▶ [WHAT THE EXERCISE ASKS]
Each record below should appear again exactly as written.

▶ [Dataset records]

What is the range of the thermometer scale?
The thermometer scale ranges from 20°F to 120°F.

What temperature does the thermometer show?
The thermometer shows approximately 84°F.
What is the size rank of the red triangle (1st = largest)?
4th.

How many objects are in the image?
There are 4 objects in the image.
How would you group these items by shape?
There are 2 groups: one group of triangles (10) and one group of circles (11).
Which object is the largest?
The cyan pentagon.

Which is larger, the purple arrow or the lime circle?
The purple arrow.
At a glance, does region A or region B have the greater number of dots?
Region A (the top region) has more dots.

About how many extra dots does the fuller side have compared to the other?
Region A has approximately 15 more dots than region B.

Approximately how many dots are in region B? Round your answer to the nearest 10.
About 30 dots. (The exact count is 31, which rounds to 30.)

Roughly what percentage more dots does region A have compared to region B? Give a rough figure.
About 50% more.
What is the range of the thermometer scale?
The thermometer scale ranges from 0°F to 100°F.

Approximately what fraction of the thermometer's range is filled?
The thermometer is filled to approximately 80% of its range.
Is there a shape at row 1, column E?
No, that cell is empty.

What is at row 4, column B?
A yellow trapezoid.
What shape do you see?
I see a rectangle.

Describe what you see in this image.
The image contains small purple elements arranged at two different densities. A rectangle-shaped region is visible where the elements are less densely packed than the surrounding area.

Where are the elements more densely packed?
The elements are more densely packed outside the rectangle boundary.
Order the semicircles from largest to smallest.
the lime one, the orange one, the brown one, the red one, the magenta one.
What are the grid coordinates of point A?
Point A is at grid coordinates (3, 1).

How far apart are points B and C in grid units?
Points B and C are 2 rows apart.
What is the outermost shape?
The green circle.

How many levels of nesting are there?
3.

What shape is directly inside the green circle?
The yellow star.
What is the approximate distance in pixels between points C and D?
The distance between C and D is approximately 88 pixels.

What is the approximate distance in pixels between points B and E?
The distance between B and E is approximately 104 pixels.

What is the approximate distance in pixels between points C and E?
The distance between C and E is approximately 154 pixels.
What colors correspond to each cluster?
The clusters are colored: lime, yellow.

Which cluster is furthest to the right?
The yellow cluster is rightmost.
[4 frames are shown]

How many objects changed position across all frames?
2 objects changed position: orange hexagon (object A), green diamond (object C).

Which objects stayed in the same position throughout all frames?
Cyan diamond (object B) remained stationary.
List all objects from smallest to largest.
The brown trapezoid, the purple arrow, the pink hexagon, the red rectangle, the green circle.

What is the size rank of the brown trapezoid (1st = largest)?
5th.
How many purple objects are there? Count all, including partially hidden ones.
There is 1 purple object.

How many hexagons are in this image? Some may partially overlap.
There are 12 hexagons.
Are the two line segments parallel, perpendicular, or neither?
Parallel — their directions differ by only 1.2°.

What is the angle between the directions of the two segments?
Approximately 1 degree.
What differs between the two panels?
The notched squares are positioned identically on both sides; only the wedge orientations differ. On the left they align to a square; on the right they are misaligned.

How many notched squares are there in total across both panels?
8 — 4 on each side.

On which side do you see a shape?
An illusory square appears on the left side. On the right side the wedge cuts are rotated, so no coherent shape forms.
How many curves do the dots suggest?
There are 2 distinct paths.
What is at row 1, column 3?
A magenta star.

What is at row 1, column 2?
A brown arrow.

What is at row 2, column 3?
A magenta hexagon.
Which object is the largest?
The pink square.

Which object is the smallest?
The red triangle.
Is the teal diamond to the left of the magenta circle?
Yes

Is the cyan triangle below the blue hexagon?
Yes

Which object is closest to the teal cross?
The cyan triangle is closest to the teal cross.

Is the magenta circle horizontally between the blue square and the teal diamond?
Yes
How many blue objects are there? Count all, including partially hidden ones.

▶ [RESULT]
What is the range of the thermometer scale?
The thermometer scale ranges from 20°F to 120°F.

What temperature does the thermometer show?
The thermometer shows approximately 84°F.
What is the size rank of the red triangle (1st = largest)?
4th.

How many objects are in the image?
There are 4 objects in the image.
How would you group these items by shape?
There are 2 groups: one group of triangles (10) and one group of circles (11).
Which object is the largest?
The cyan pentagon.

Which is larger, the purple arrow or the lime circle?
The purple arrow.
At a glance, does region A or region B have the greater number of dots?
Region A (the top region) has more dots.

About how many extra dots does the fuller side have compared to the other?
Region A has approximately 15 more dots than region B.

Approximately how many dots are in region B? Round your answer to the nearest 10.
About 30 dots. (The exact count is 31, which rounds to 30.)

Roughly what percentage more dots does region A have compared to region B? Give a rough figure.
About 50% more.
What is the range of the thermometer scale?
The thermometer scale ranges from 0°F to 100°F.

Approximately what fraction of the thermometer's range is filled?
The thermometer is filled to approximately 80% of its range.
Is there a shape at row 1, column E?
No, that cell is empty.

What is at row 4, column B?
A yellow trapezoid.
What shape do you see?
I see a rectangle.

Describe what you see in this image.
The image contains small purple elements arranged at two different densities. A rectangle-shaped region is visible where the elements are less densely packed than the surrounding area.

Where are the elements more densely packed?
The elements are more densely packed outside the rectangle boundary.
Order the semicircles from largest to smallest.
the lime one, the orange one, the brown one, the red one, the magenta one.
What are the grid coordinates of point A?
Point A is at grid coordinates (3, 1).

How far apart are points B and C in grid units?
Points B and C are 2 rows apart.
What is the outermost shape?
The green circle.

How many levels of nesting are there?
3.

What shape is directly inside the green circle?
The yellow star.
What is the approximate distance in pixels between points C and D?
The distance between C and D is approximately 88 pixels.

What is the approximate distance in pixels between points B and E?
The distance between B and E is approximately 104 pixels.

What is the approximate distance in pixels between points C and E?
The distance between C and E is approximately 154 pixels.
What colors correspond to each cluster?
The clusters are colored: lime, yellow.

Which cluster is furthest to the right?
The yellow cluster is rightmost.
[4 frames are shown]

How many objects changed position across all frames?
2 objects changed position: orange hexagon (object A), green diamond (object C).

Which objects stayed in the same position throughout all frames?
Cyan diamond (object B) remained stationary.
List all objects from smallest to largest.
The brown trapezoid, the purple arrow, the pink hexagon, the red rectangle, the green circle.

What is the size rank of the brown trapezoid (1st = largest)?
5th.
How many purple objects are there? Count all, including partially hidden ones.
There is 1 purple object.

How many hexagons are in this image? Some may partially overlap.
There are 12 hexagons.
Are the two line segments parallel, perpendicular, or neither?
Parallel — their directions differ by only 1.2°.

What is the angle between the directions of the two segments?
Approximately 1 degree.
What differs between the two panels?
The notched squares are positioned identically on both sides; only the wedge orientations differ. On the left they align to a square; on the right they are misaligned.

How many notched squares are there in total across both panels?
8 — 4 on each side.

On which side do you see a shape?
An illusory square appears on the left side. On the right side the wedge cuts are rotated, so no coherent shape forms.
How many curves do the dots suggest?
There are 2 distinct paths.
What is at row 1, column 3?
A magenta star.

What is at row 1, column 2?
A brown arrow.

What is at row 2, column 3?
A magenta hexagon.
Which object is the largest?
The pink square.

Which object is the smallest?
The red triangle.
Is the teal diamond to the left of the magenta circle?
Yes

Is the cyan triangle below the blue hexagon?
Yes

Which object is closest to the teal cross?
The cyan triangle is closest to the teal cross.

Is the magenta circle horizontally between the blue square and the teal diamond?
Yes
How many blue objects are there? Count all, including partially hidden ones.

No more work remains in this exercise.